▶ Dataset entries:
--- START ---

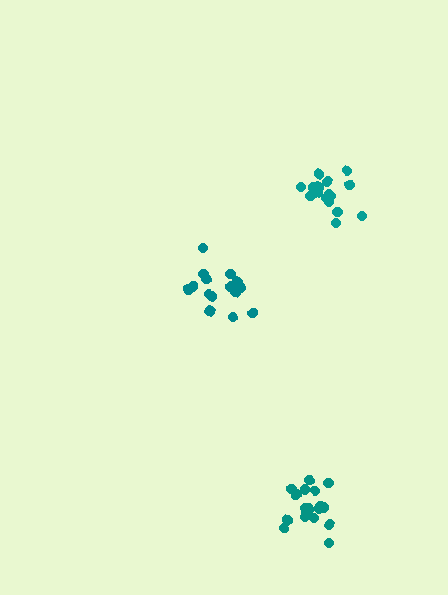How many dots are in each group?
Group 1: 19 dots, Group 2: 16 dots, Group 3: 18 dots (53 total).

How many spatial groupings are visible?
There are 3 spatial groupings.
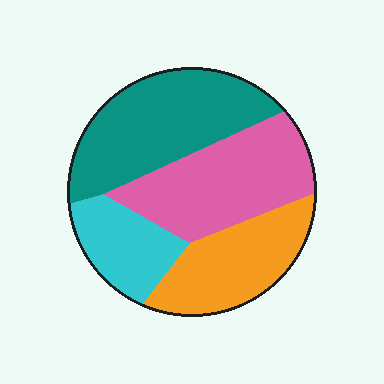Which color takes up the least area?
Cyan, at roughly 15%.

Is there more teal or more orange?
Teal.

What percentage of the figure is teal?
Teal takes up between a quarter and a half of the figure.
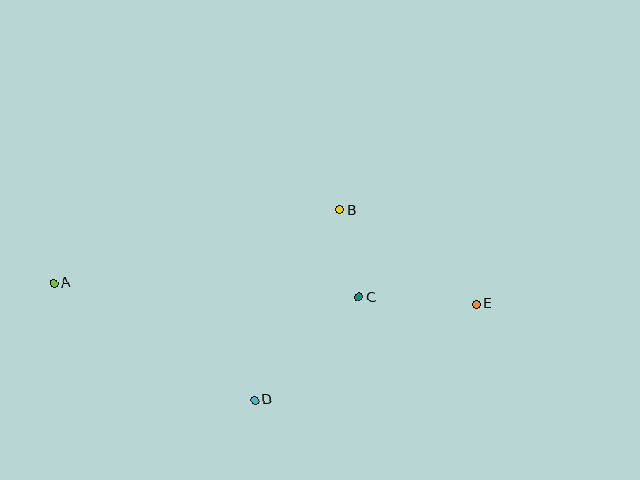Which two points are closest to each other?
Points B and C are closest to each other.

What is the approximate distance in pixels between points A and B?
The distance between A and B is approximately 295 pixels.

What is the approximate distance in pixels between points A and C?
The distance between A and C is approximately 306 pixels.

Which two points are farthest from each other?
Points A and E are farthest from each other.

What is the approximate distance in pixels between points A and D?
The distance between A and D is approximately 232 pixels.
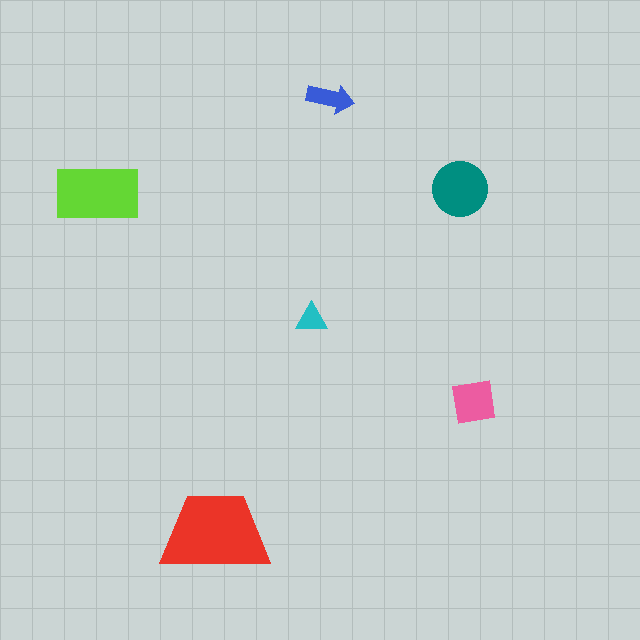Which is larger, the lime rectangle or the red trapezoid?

--- END ---
--- START ---

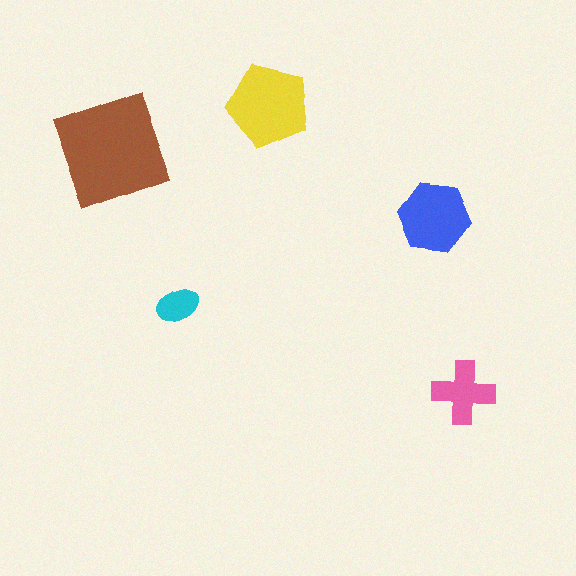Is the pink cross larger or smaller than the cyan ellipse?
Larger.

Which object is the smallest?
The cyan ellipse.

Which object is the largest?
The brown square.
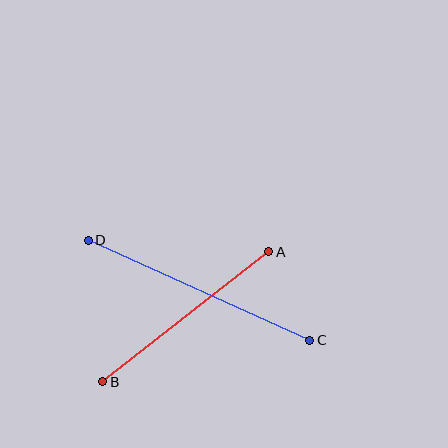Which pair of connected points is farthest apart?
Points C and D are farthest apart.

--- END ---
--- START ---

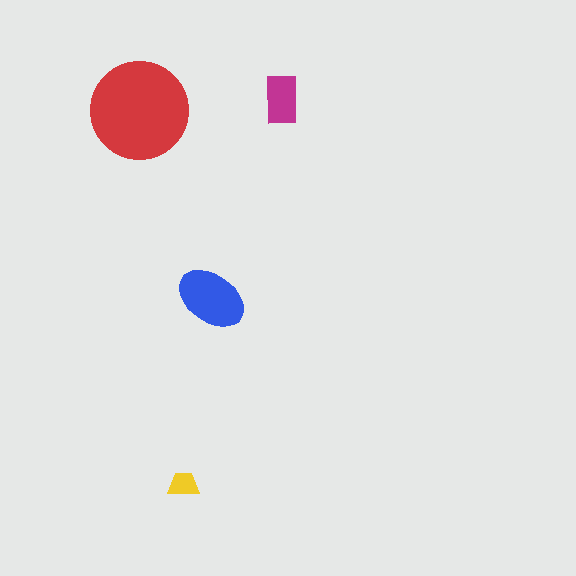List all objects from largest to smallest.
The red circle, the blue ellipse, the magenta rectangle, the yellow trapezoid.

--- END ---

▶ Instructions to follow:
Repeat, word for word, the lines of the material above from the one holding "Is there more teal or more orange?" through the one holding "Which is larger, the". Leave out pictures.

▶ Expected output:
Is there more teal or more orange?
Teal.

What percentage of the figure is teal?
Teal takes up between a quarter and a half of the figure.
Which two points are closest to each other?
Points B and C are closest to each other.

What is the approximate distance in pixels between points A and B?
The distance between A and B is approximately 295 pixels.

What is the approximate distance in pixels between points A and C?
The distance between A and C is approximately 306 pixels.

Which two points are farthest from each other?
Points A and E are farthest from each other.

What is the approximate distance in pixels between points A and D?
The distance between A and D is approximately 232 pixels.
Which is larger, the lime rectangle or the red trapezoid?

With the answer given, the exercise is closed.